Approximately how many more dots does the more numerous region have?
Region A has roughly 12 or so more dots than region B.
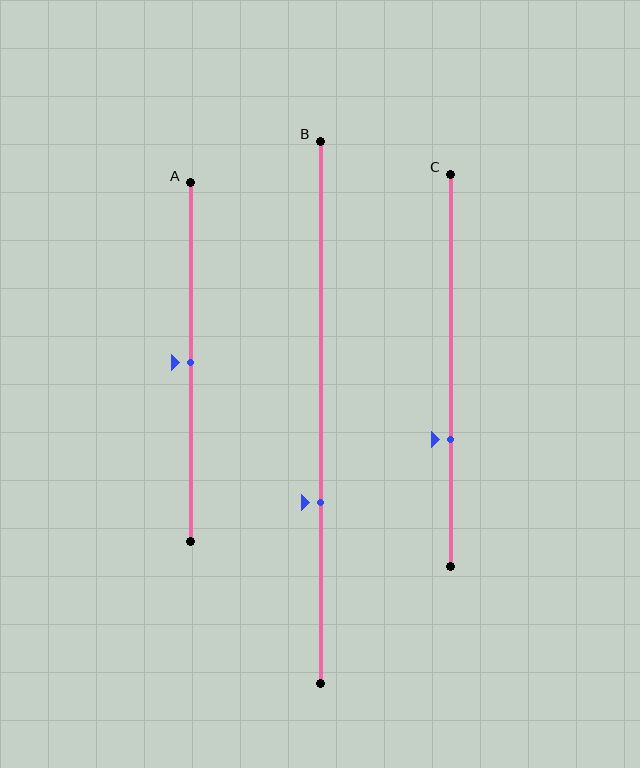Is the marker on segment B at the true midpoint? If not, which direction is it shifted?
No, the marker on segment B is shifted downward by about 17% of the segment length.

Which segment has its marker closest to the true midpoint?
Segment A has its marker closest to the true midpoint.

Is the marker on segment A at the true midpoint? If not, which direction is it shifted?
Yes, the marker on segment A is at the true midpoint.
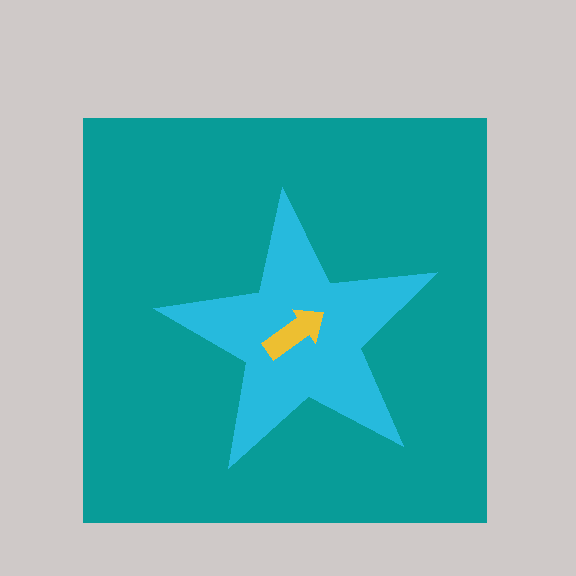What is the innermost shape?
The yellow arrow.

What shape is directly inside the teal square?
The cyan star.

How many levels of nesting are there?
3.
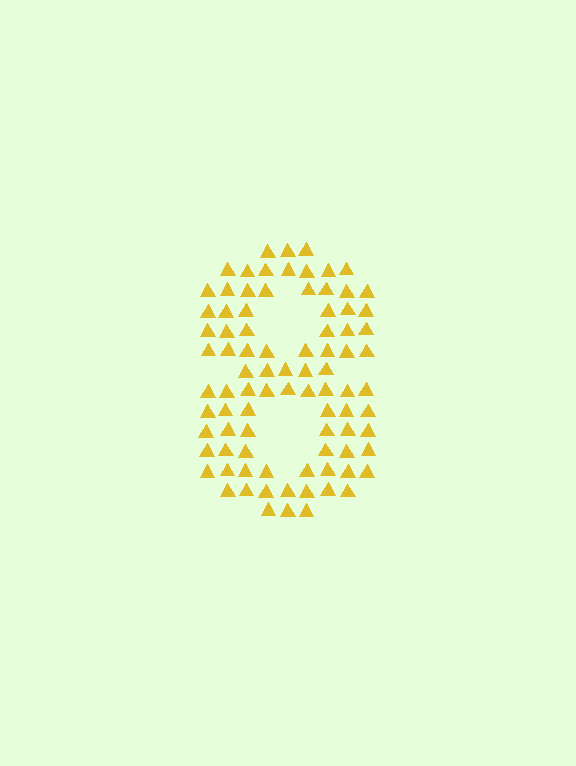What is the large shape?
The large shape is the digit 8.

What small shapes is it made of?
It is made of small triangles.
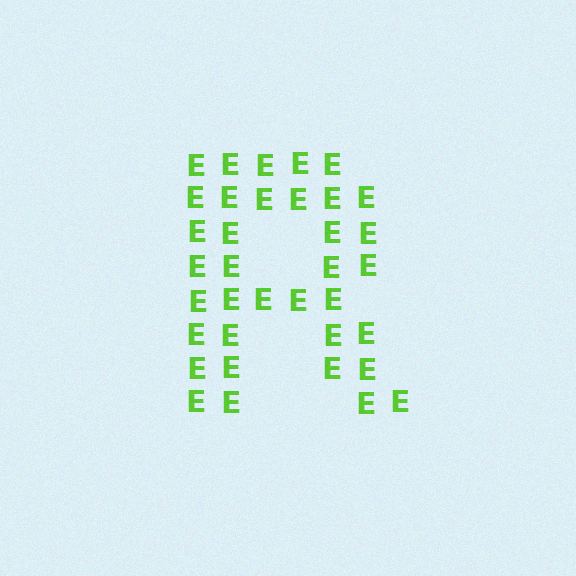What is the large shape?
The large shape is the letter R.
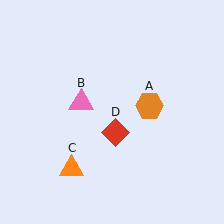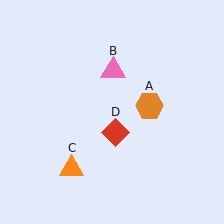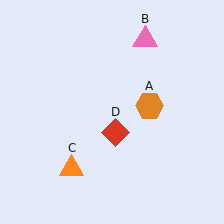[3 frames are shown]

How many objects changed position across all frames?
1 object changed position: pink triangle (object B).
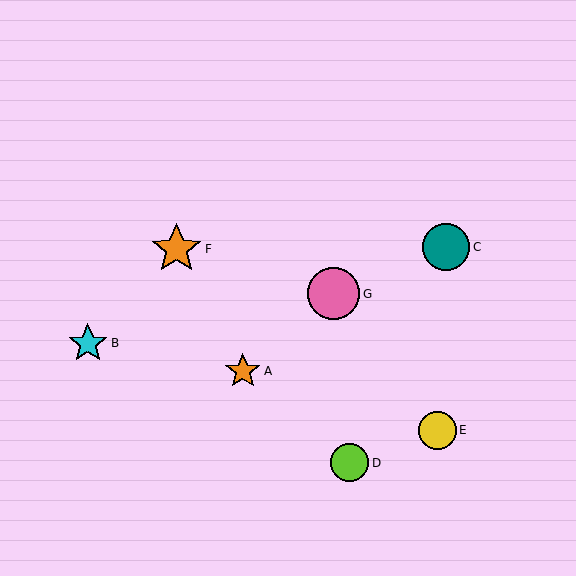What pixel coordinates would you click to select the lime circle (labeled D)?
Click at (350, 463) to select the lime circle D.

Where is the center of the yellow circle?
The center of the yellow circle is at (437, 430).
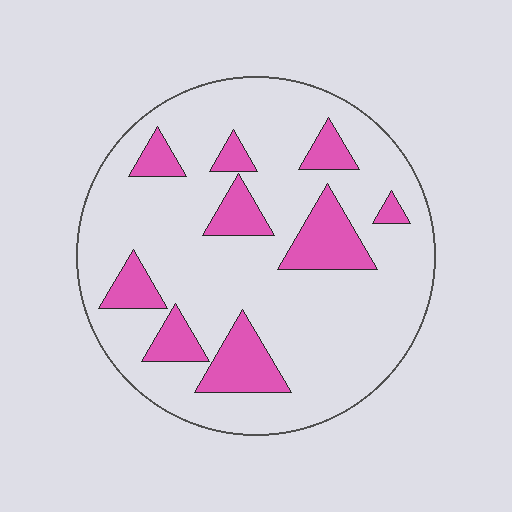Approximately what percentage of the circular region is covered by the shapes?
Approximately 20%.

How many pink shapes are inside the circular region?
9.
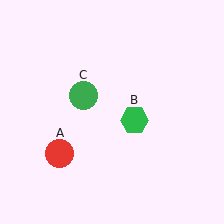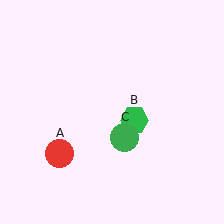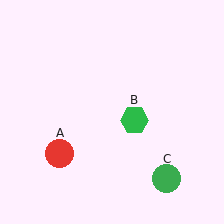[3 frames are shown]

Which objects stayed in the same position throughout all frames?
Red circle (object A) and green hexagon (object B) remained stationary.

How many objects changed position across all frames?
1 object changed position: green circle (object C).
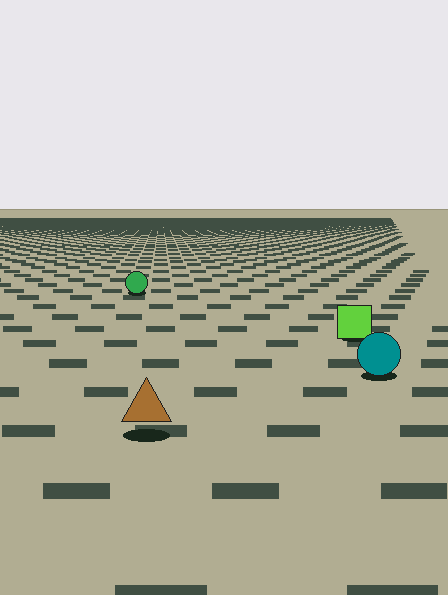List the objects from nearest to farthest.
From nearest to farthest: the brown triangle, the teal circle, the lime square, the green circle.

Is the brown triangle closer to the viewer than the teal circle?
Yes. The brown triangle is closer — you can tell from the texture gradient: the ground texture is coarser near it.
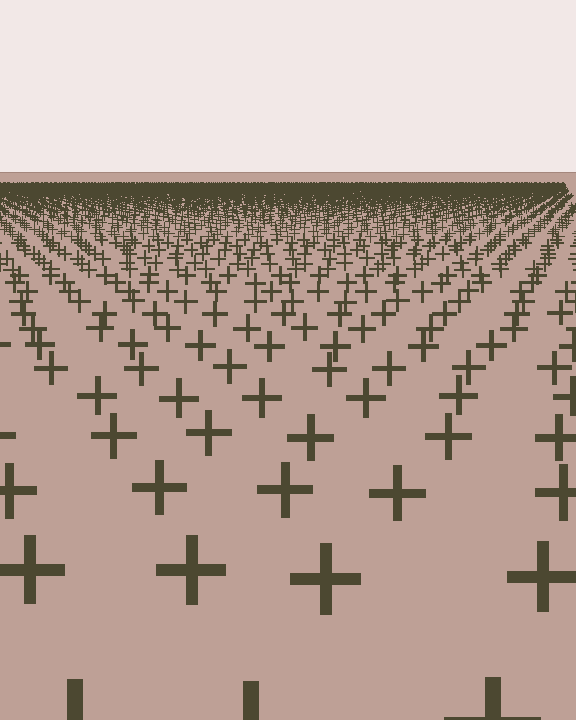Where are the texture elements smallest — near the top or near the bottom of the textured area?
Near the top.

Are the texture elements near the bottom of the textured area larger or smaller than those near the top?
Larger. Near the bottom, elements are closer to the viewer and appear at a bigger on-screen size.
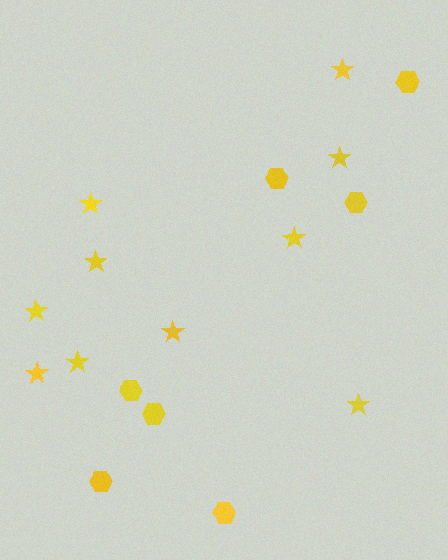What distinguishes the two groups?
There are 2 groups: one group of stars (10) and one group of hexagons (7).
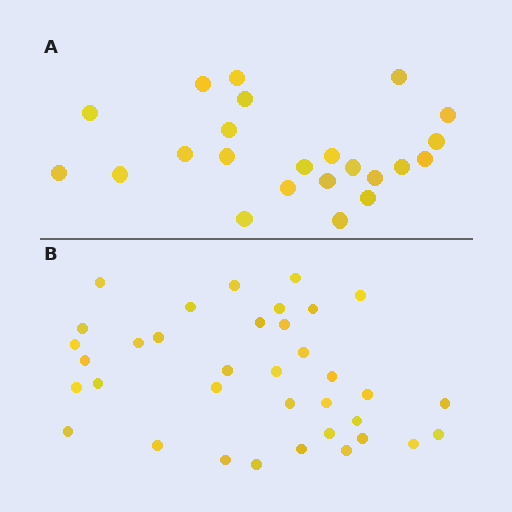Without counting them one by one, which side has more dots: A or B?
Region B (the bottom region) has more dots.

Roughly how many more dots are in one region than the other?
Region B has approximately 15 more dots than region A.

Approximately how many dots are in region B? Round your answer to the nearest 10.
About 40 dots. (The exact count is 36, which rounds to 40.)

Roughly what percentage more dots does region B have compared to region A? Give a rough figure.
About 55% more.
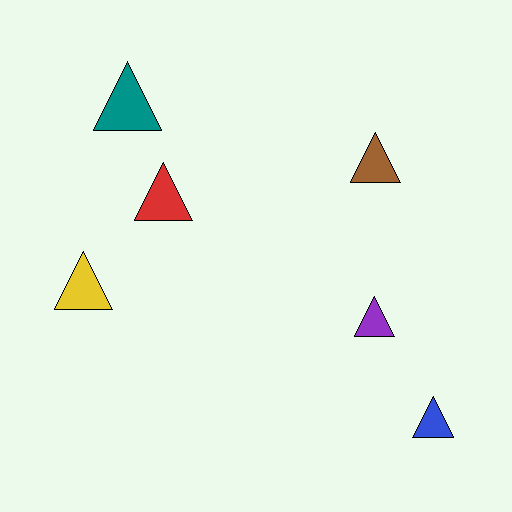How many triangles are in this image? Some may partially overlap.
There are 6 triangles.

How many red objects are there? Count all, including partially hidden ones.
There is 1 red object.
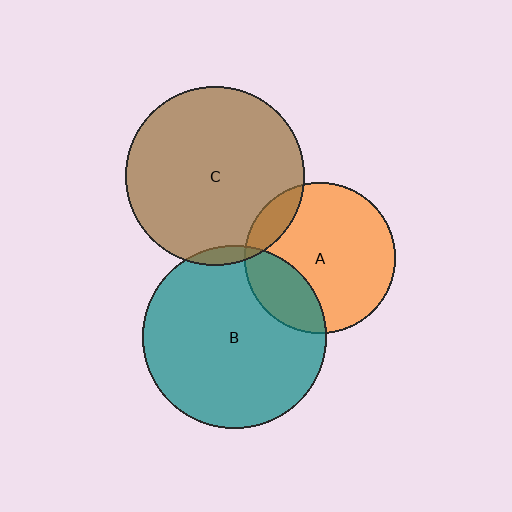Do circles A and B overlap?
Yes.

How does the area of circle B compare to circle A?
Approximately 1.5 times.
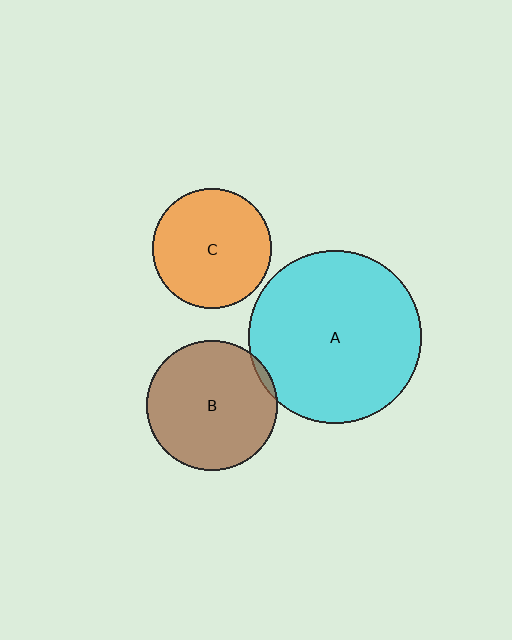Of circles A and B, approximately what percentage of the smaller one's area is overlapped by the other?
Approximately 5%.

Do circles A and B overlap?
Yes.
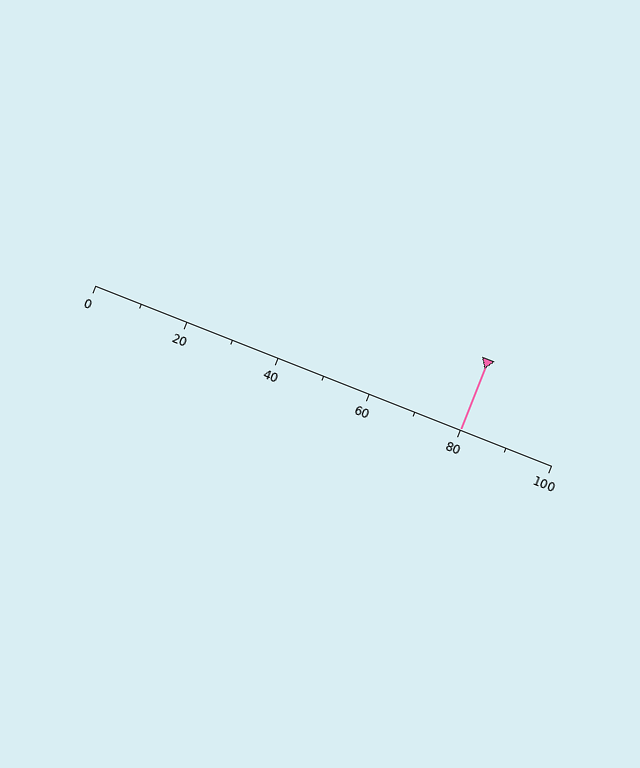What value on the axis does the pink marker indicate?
The marker indicates approximately 80.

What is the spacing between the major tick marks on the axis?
The major ticks are spaced 20 apart.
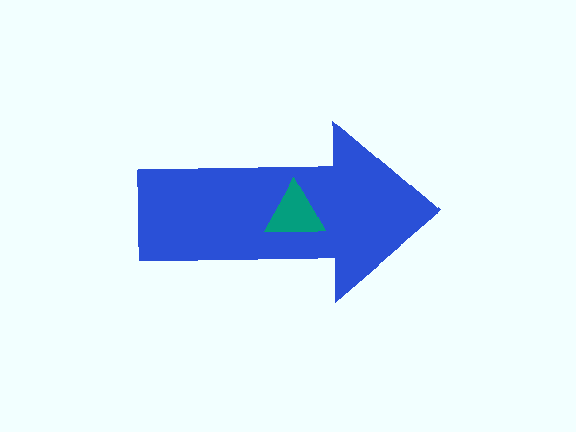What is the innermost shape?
The teal triangle.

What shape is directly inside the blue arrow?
The teal triangle.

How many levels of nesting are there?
2.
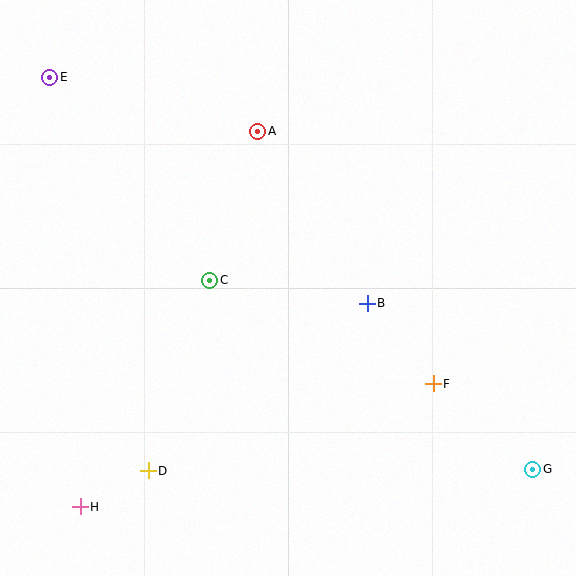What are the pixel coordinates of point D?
Point D is at (148, 471).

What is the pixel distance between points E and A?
The distance between E and A is 215 pixels.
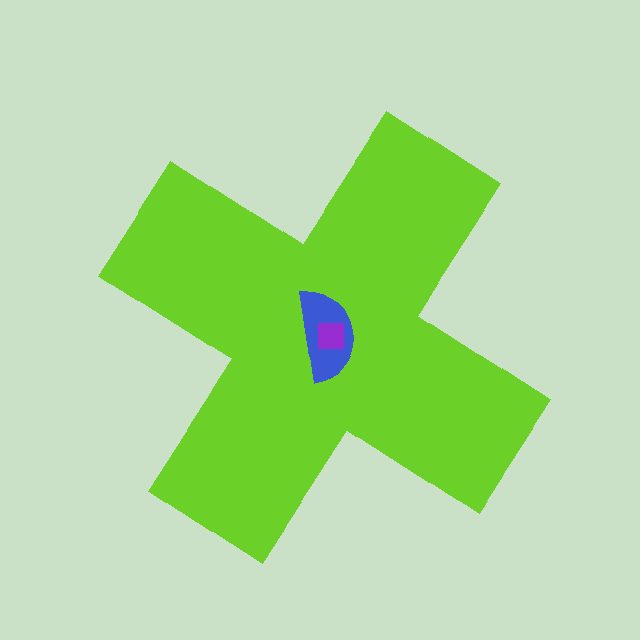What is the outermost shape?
The lime cross.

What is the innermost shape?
The purple square.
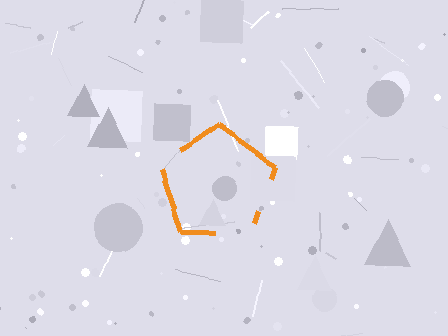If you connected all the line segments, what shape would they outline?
They would outline a pentagon.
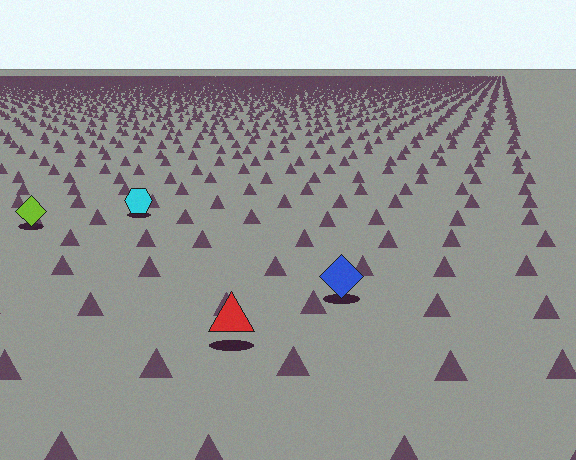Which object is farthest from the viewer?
The cyan hexagon is farthest from the viewer. It appears smaller and the ground texture around it is denser.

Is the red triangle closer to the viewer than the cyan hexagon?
Yes. The red triangle is closer — you can tell from the texture gradient: the ground texture is coarser near it.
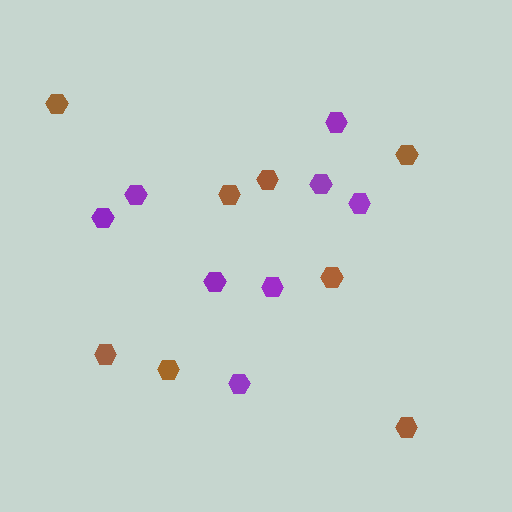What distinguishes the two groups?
There are 2 groups: one group of brown hexagons (8) and one group of purple hexagons (8).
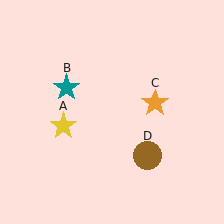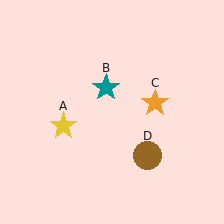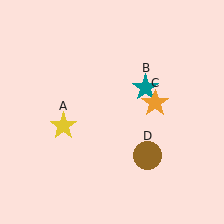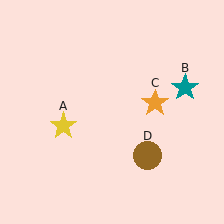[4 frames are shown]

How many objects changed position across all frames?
1 object changed position: teal star (object B).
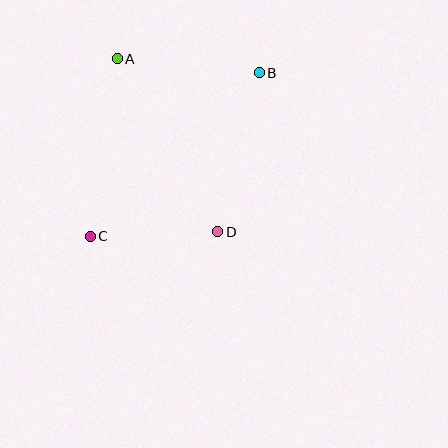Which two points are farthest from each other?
Points B and C are farthest from each other.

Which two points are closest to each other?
Points C and D are closest to each other.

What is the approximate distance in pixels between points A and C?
The distance between A and C is approximately 180 pixels.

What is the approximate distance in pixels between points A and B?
The distance between A and B is approximately 143 pixels.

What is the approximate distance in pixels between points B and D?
The distance between B and D is approximately 164 pixels.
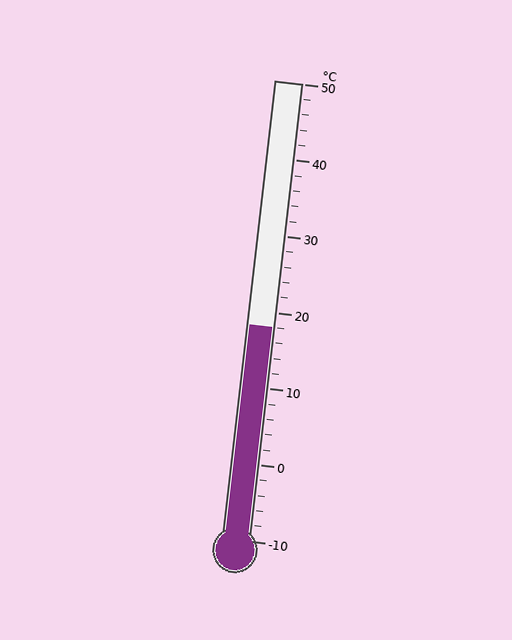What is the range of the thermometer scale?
The thermometer scale ranges from -10°C to 50°C.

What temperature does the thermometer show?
The thermometer shows approximately 18°C.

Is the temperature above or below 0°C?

++++++++++

### GIVEN EXERCISE
Give again the lines from the line holding "What temperature does the thermometer show?" through the close of the listing, both included, exactly as written and with nothing else.

### EXERCISE SOLUTION
What temperature does the thermometer show?
The thermometer shows approximately 18°C.

Is the temperature above or below 0°C?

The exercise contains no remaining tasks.